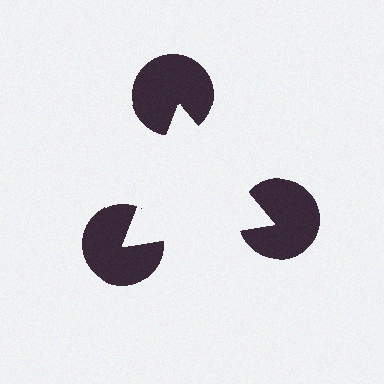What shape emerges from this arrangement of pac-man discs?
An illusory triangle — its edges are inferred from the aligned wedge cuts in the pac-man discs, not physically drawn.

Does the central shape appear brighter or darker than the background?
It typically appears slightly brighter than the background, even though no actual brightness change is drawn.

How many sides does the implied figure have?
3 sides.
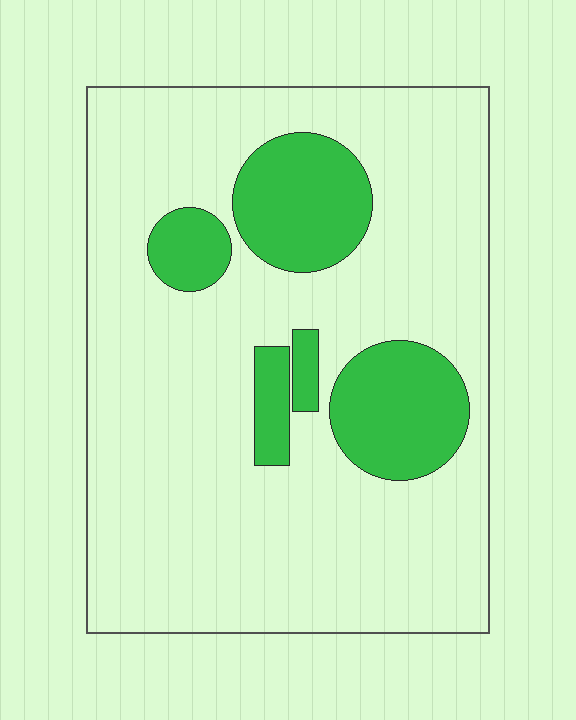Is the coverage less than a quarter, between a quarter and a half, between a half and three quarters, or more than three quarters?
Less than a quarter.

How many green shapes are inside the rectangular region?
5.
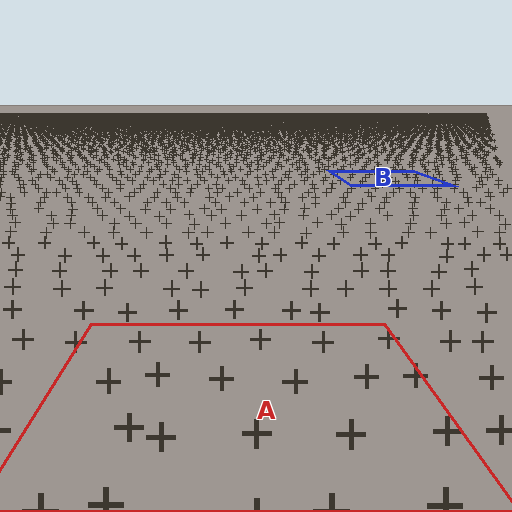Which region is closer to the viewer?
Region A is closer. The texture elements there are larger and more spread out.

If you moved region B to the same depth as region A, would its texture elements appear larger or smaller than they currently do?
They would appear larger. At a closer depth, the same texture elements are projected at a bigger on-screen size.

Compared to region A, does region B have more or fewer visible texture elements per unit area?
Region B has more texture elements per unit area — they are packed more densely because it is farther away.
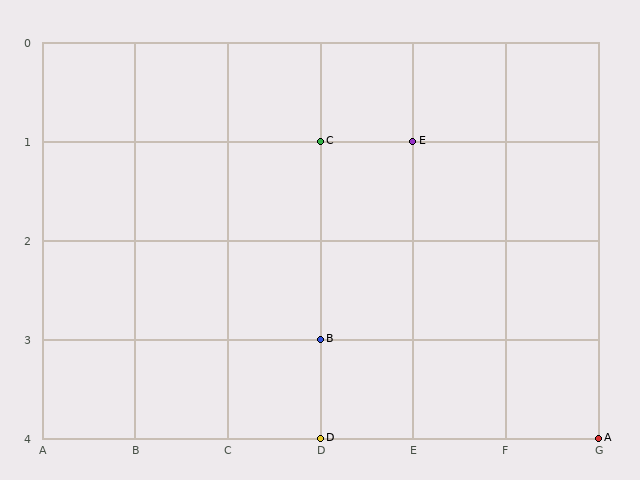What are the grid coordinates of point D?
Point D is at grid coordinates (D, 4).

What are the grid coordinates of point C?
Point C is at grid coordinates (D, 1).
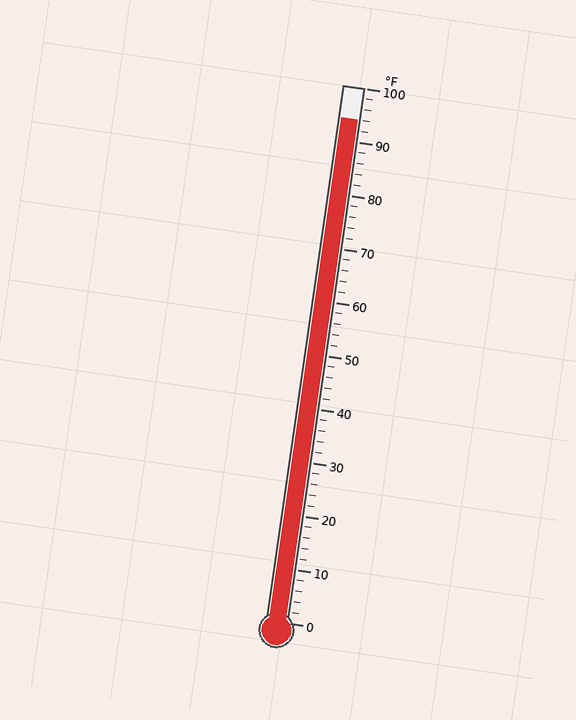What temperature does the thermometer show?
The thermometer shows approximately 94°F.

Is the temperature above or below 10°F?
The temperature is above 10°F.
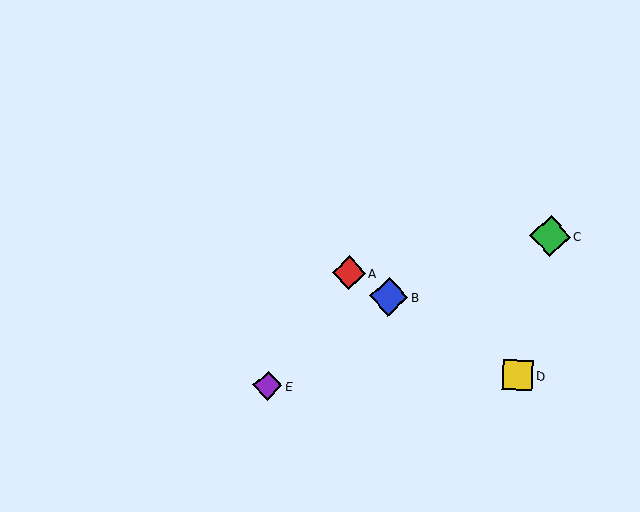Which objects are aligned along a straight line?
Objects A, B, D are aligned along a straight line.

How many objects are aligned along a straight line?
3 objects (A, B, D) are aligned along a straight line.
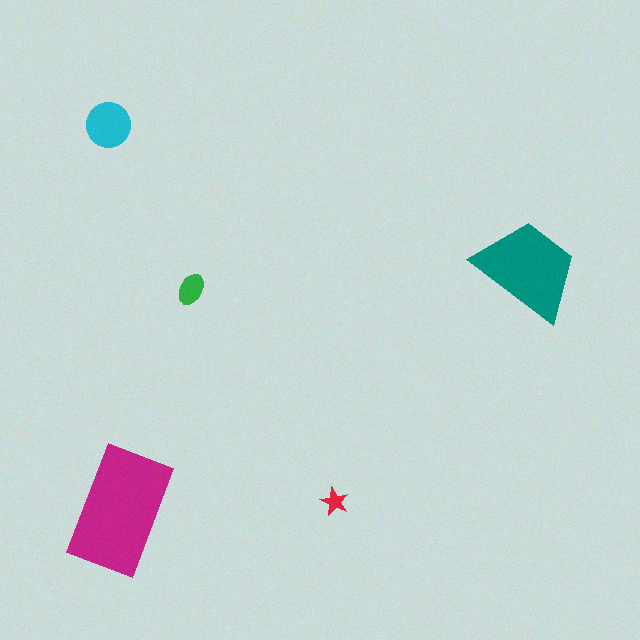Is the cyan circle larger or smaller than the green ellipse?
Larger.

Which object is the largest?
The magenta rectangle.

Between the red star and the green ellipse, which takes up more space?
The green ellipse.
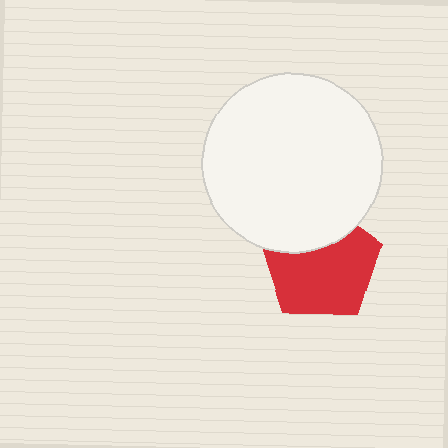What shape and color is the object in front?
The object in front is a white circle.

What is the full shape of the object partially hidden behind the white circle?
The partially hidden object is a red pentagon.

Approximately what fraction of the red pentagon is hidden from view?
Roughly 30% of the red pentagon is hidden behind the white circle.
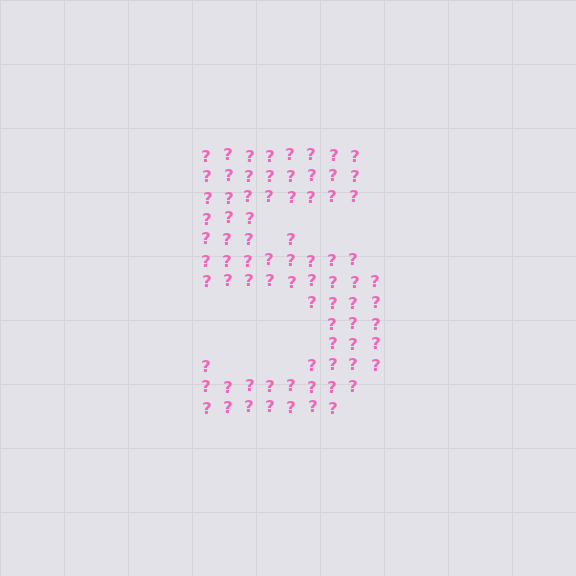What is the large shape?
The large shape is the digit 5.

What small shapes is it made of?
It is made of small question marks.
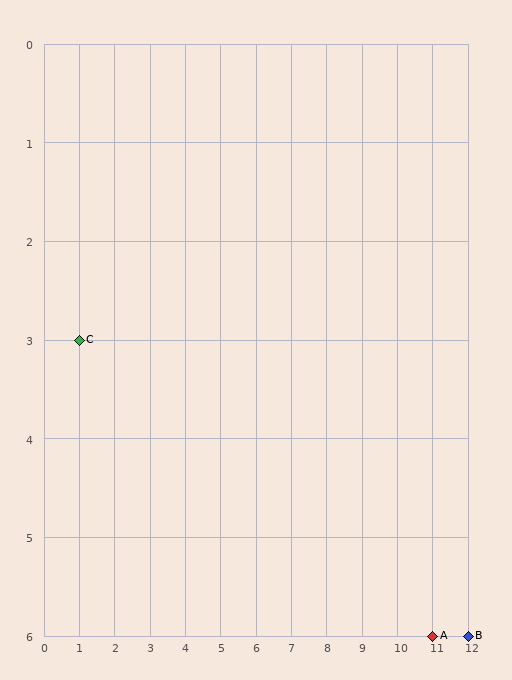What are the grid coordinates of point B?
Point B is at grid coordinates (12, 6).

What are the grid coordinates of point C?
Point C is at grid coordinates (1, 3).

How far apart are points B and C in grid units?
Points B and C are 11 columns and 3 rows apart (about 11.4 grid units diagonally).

┄┄┄┄┄┄┄┄┄┄

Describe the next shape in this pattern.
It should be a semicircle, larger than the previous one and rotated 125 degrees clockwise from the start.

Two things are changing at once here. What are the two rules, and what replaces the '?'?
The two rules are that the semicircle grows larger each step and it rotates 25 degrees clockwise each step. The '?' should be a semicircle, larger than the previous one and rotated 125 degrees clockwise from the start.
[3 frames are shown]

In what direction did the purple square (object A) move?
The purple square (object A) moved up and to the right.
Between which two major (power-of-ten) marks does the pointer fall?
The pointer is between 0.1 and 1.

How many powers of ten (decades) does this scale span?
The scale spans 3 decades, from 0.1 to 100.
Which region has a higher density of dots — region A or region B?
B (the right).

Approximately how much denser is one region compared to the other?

┄┄┄┄┄┄┄┄┄┄

▸ Instructions to follow:
Retype only this portion of the data above: the line containing "Describe the next shape in this pattern.", the line containing "Approximately how much", and all lines between them, exactly.

▸ Finished answer:
Describe the next shape in this pattern.
It should be a semicircle, larger than the previous one and rotated 125 degrees clockwise from the start.

Two things are changing at once here. What are the two rules, and what replaces the '?'?
The two rules are that the semicircle grows larger each step and it rotates 25 degrees clockwise each step. The '?' should be a semicircle, larger than the previous one and rotated 125 degrees clockwise from the start.
[3 frames are shown]

In what direction did the purple square (object A) move?
The purple square (object A) moved up and to the right.
Between which two major (power-of-ten) marks does the pointer fall?
The pointer is between 0.1 and 1.

How many powers of ten (decades) does this scale span?
The scale spans 3 decades, from 0.1 to 100.
Which region has a higher density of dots — region A or region B?
B (the right).

Approximately how much denser is one region compared to the other?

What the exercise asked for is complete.